Written problem.
Repeat only the lines below that run from the line with "Is the angle" to the line with "[Two images are shown]", ends included; skip every picture.

Material for this exercise.
****************
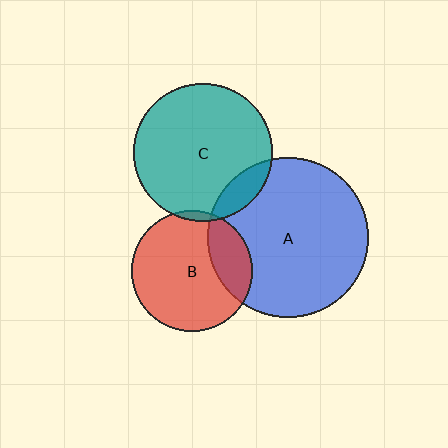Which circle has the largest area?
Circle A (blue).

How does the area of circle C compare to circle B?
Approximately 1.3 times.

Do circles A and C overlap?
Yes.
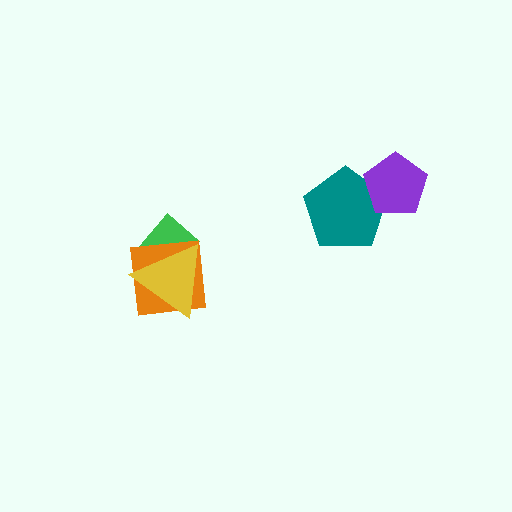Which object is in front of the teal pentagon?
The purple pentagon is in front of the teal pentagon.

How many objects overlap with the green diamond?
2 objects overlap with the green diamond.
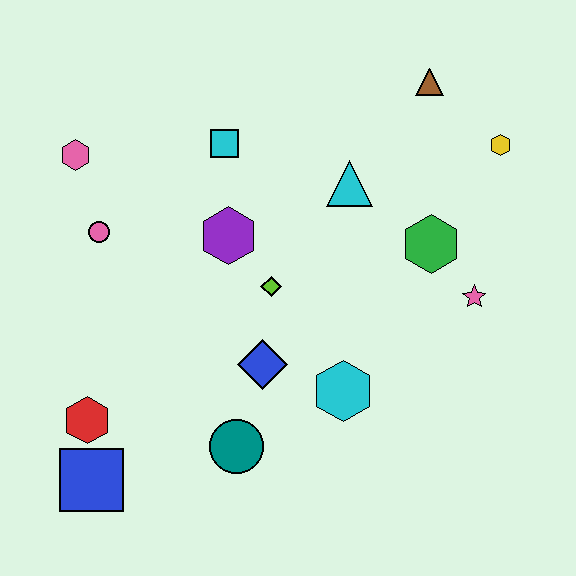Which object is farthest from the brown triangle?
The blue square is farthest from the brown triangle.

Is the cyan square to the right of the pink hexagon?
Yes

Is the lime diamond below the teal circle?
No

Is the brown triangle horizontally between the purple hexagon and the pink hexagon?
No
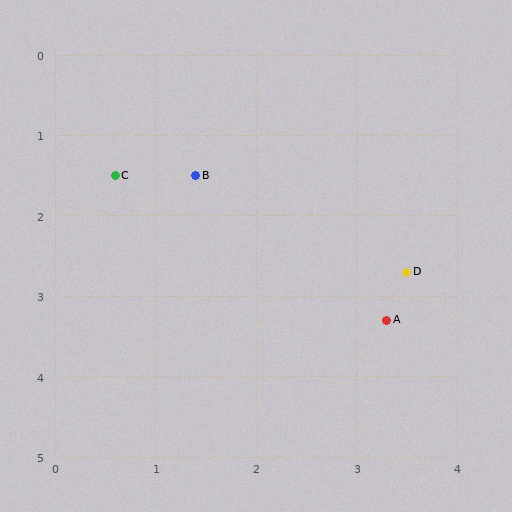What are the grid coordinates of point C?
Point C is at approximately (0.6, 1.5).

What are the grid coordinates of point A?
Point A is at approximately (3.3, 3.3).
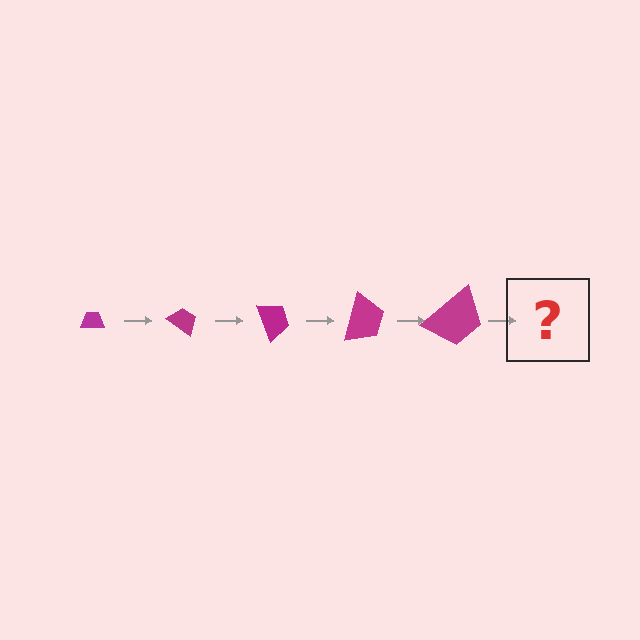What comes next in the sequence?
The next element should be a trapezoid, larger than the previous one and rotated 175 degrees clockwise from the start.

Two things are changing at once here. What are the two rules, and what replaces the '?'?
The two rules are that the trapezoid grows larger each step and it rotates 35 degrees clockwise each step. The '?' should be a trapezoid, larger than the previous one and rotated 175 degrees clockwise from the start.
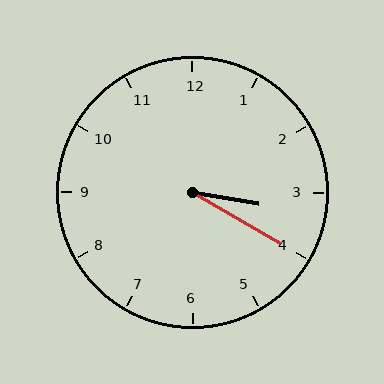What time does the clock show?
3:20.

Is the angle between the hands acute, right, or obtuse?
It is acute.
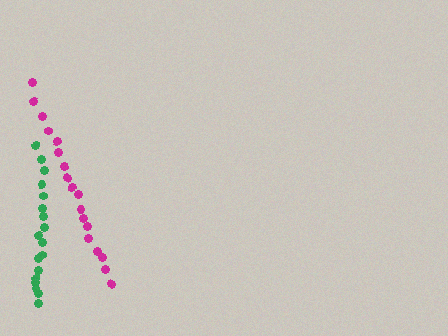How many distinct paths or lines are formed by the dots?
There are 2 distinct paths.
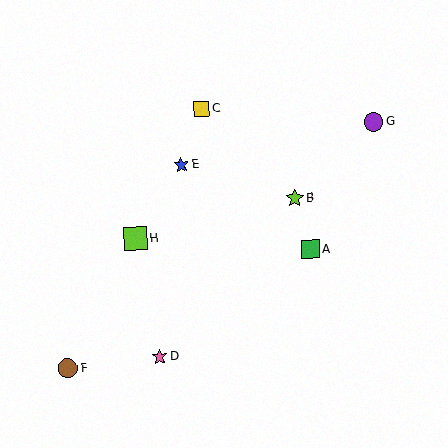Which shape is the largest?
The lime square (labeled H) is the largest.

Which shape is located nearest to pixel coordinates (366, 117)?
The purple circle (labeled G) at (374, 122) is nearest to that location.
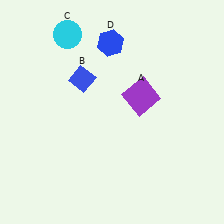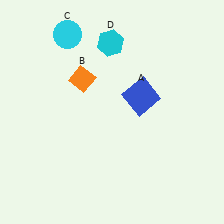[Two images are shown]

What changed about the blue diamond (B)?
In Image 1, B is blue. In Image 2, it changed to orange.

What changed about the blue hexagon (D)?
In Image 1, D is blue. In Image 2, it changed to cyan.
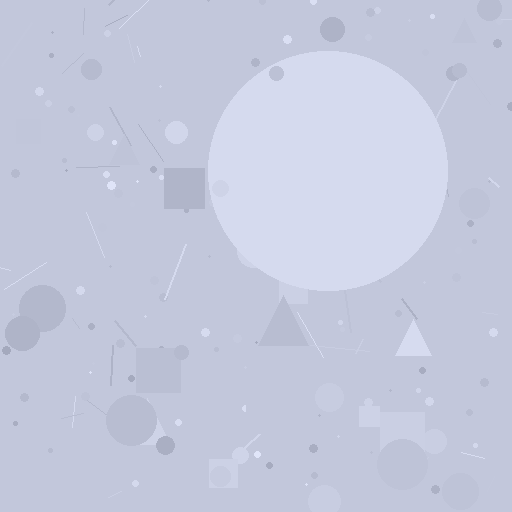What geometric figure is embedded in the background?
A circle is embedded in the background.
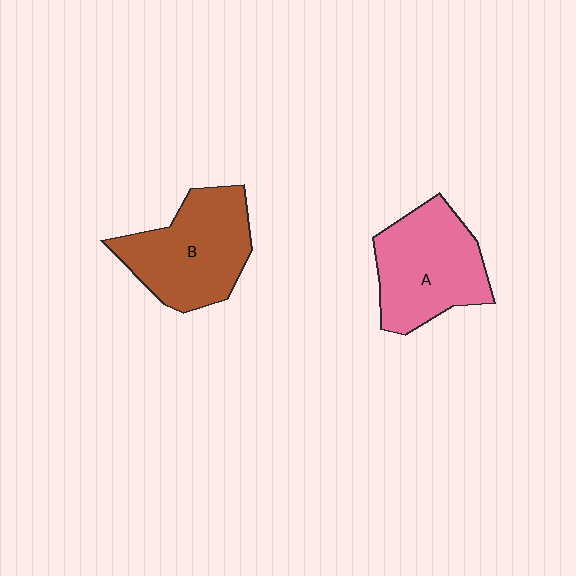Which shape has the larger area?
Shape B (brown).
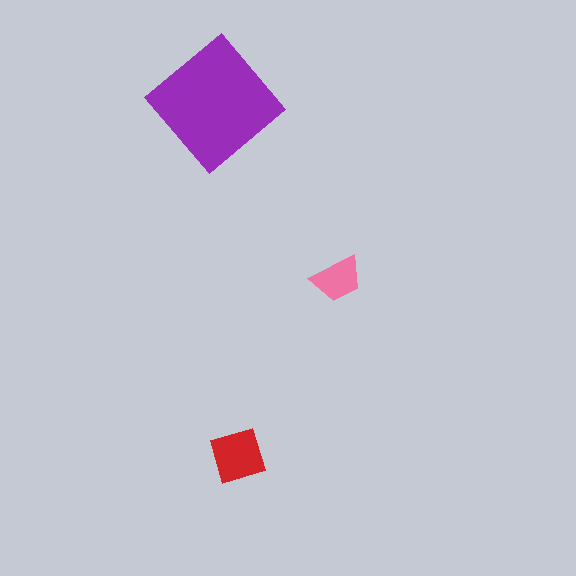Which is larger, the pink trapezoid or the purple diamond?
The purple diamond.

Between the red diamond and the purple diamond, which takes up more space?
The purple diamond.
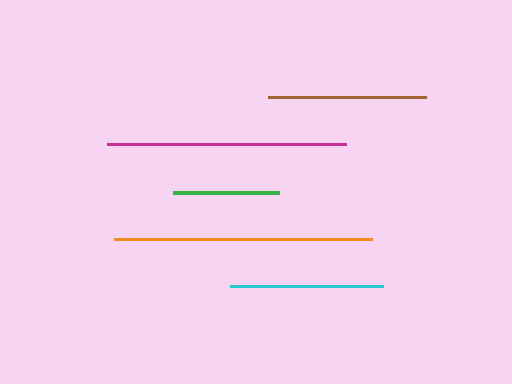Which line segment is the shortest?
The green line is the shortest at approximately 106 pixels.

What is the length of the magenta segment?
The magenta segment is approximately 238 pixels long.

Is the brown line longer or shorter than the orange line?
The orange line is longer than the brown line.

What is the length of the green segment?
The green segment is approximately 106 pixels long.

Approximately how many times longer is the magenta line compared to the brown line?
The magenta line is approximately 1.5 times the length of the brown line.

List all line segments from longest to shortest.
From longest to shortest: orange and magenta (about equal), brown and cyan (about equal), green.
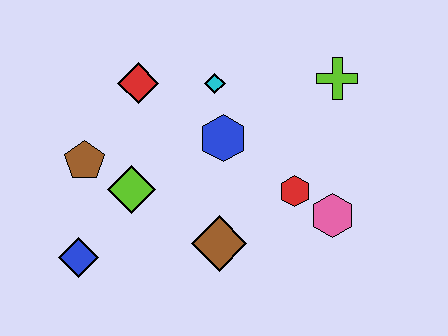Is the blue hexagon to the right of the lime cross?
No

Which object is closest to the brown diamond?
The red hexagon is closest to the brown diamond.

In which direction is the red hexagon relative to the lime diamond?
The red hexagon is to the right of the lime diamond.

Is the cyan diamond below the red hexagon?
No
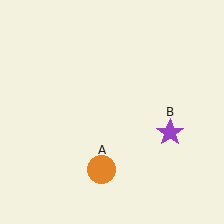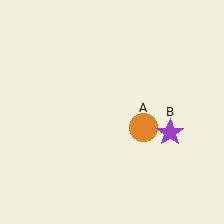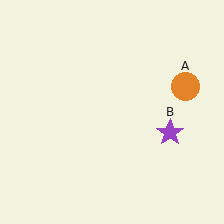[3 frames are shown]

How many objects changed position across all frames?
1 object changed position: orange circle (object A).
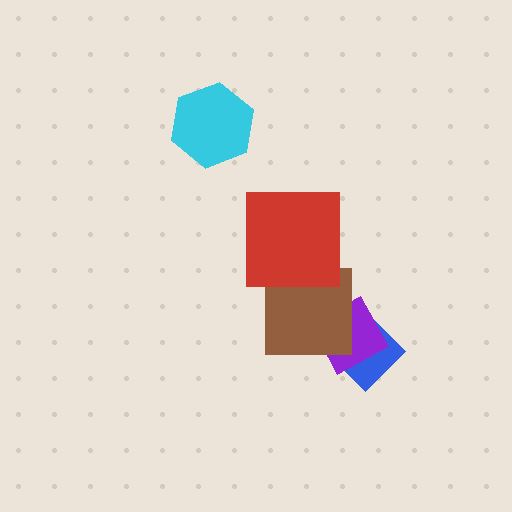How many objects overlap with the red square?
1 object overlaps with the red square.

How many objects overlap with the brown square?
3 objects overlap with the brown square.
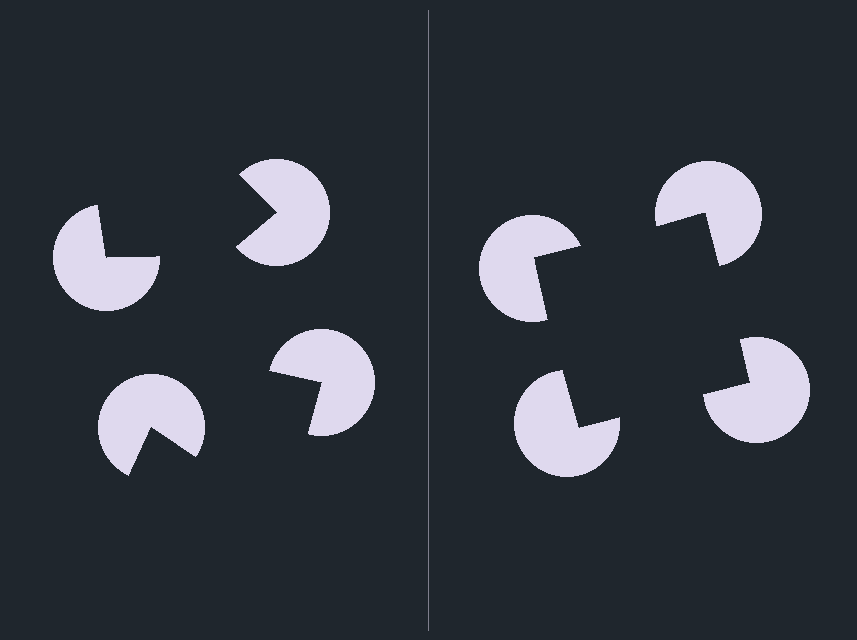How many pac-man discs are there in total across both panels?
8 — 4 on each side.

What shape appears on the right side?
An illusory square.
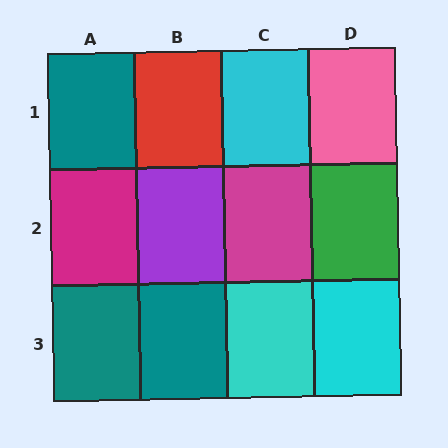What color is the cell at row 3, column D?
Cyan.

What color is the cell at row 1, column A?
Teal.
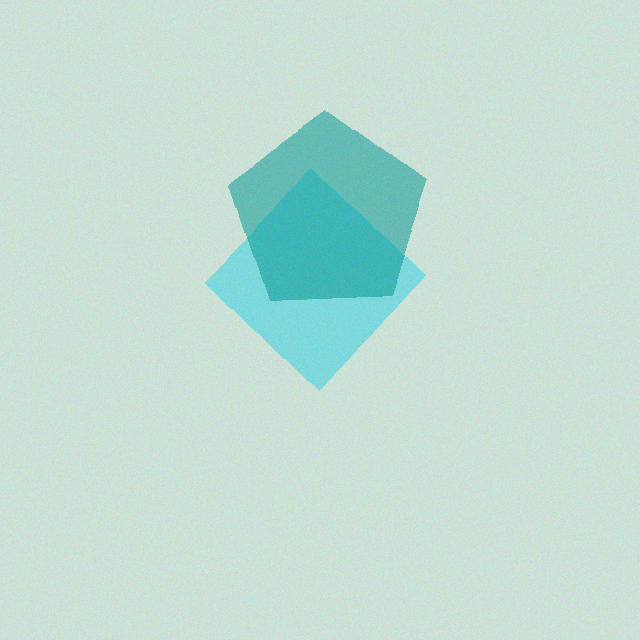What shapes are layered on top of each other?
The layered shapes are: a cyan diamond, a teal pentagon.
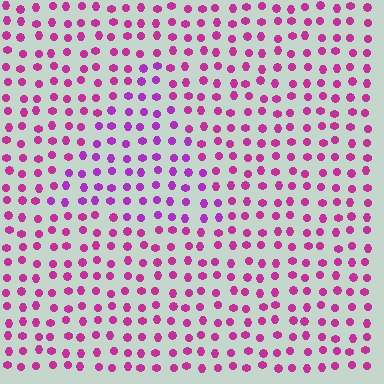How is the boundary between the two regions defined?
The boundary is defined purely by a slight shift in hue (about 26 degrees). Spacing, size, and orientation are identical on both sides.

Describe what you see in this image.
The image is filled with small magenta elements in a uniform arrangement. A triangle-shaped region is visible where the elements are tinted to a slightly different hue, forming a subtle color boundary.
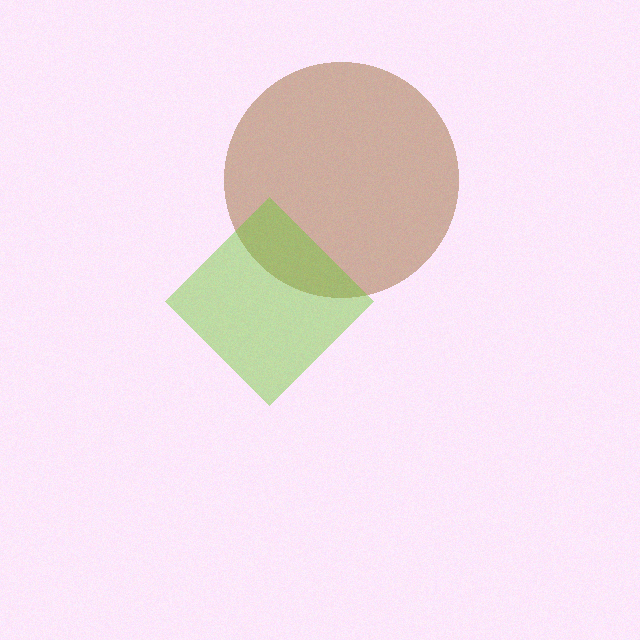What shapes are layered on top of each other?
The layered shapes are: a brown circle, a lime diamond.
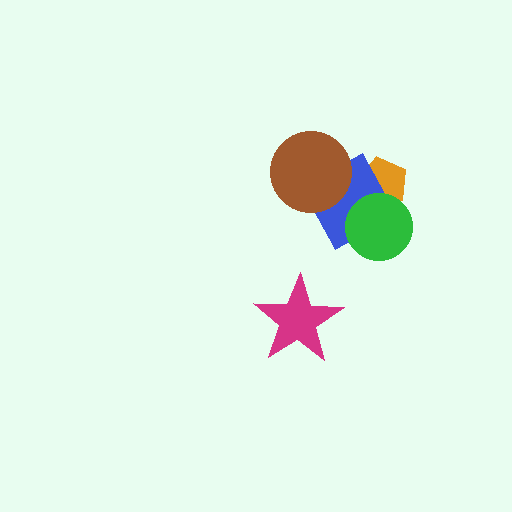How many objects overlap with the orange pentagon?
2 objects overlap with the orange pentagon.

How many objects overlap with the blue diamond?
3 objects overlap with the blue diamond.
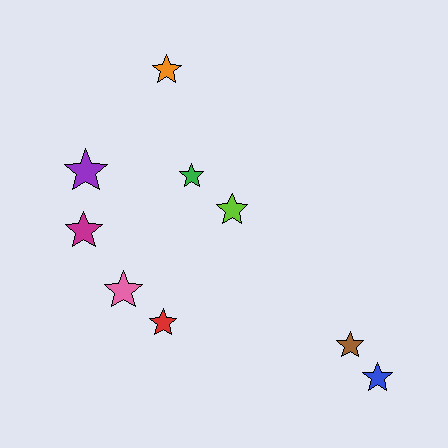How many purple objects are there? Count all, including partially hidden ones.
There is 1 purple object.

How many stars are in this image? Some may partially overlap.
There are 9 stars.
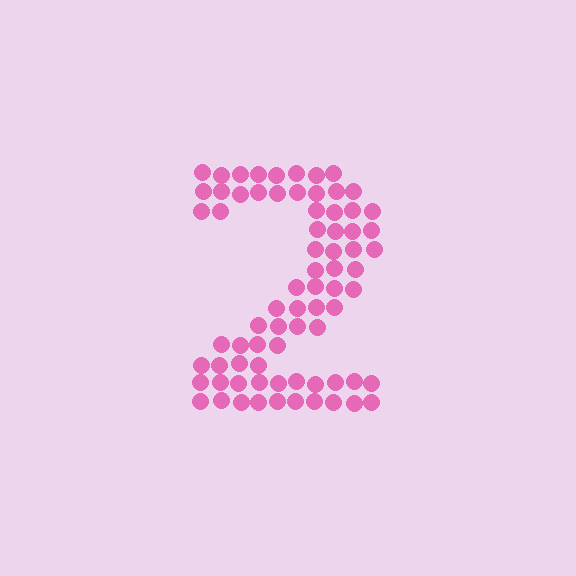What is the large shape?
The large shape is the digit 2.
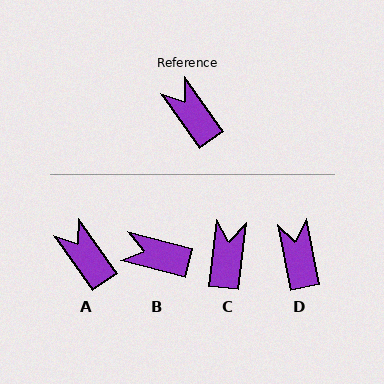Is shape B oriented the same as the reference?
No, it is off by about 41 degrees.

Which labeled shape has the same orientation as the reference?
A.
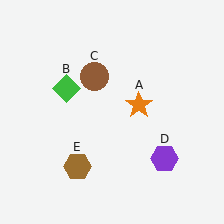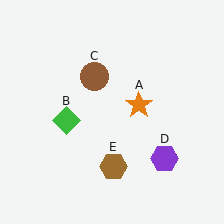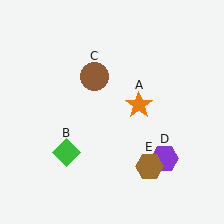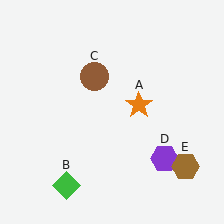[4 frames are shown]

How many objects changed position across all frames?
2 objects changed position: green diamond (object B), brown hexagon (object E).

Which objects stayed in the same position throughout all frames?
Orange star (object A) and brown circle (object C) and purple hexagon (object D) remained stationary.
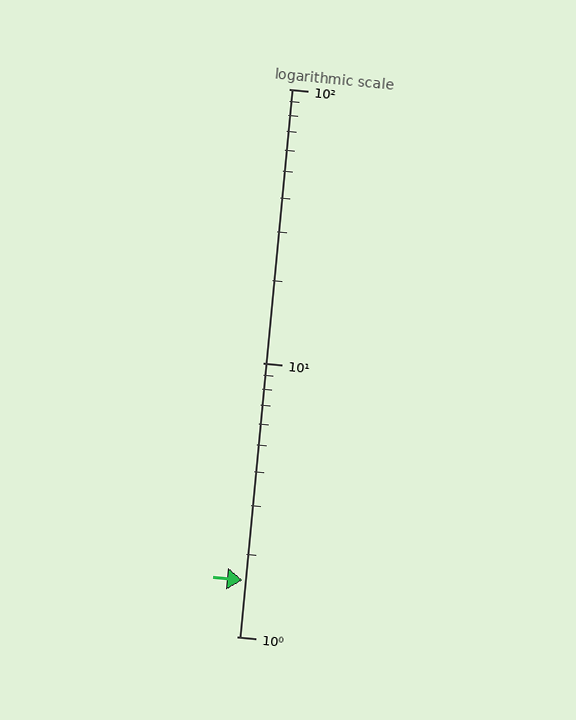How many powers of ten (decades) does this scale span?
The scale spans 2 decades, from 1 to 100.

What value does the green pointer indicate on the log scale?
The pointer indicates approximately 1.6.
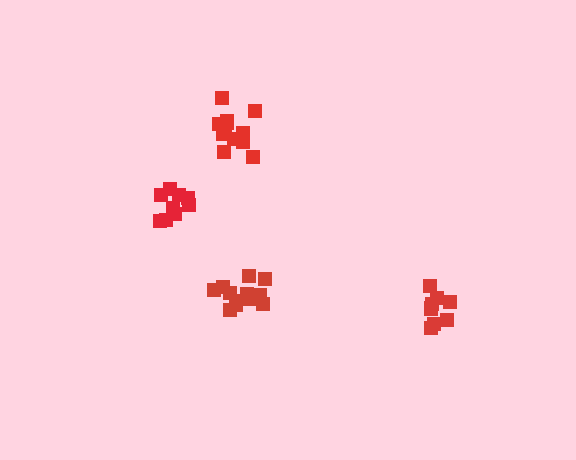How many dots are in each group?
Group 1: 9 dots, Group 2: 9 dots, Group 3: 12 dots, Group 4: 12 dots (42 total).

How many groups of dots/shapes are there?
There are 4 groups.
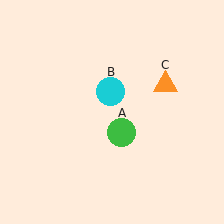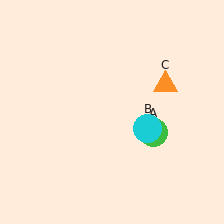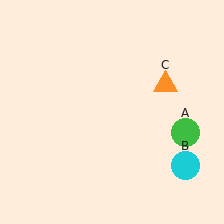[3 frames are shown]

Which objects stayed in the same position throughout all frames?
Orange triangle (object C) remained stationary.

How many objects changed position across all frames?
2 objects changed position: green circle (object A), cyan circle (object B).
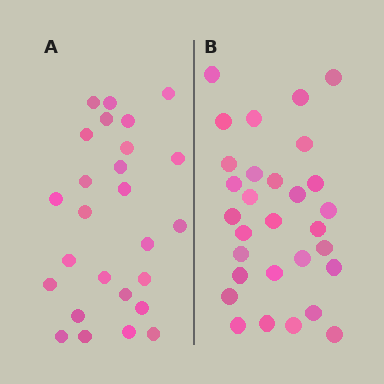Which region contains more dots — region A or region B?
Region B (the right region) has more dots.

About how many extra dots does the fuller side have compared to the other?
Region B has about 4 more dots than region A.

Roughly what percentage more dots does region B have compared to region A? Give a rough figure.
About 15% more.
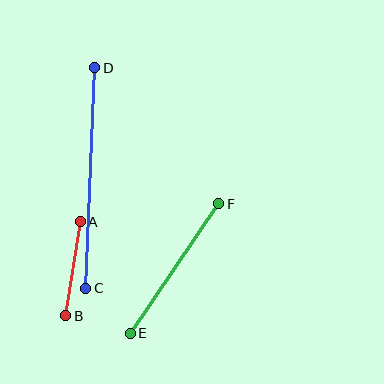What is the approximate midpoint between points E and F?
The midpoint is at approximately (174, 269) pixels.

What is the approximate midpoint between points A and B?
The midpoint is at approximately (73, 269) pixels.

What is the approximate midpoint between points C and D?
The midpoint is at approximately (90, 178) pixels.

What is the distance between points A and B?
****************
The output.
Is the angle between the hands acute, right, or obtuse?
It is acute.
How many distinct paths or lines are formed by the dots?
There are 2 distinct paths.
Which shape is the largest?
The lime square (labeled H) is the largest.

Which shape is located nearest to pixel coordinates (366, 117)?
The purple circle (labeled G) at (374, 122) is nearest to that location.
[Two images are shown]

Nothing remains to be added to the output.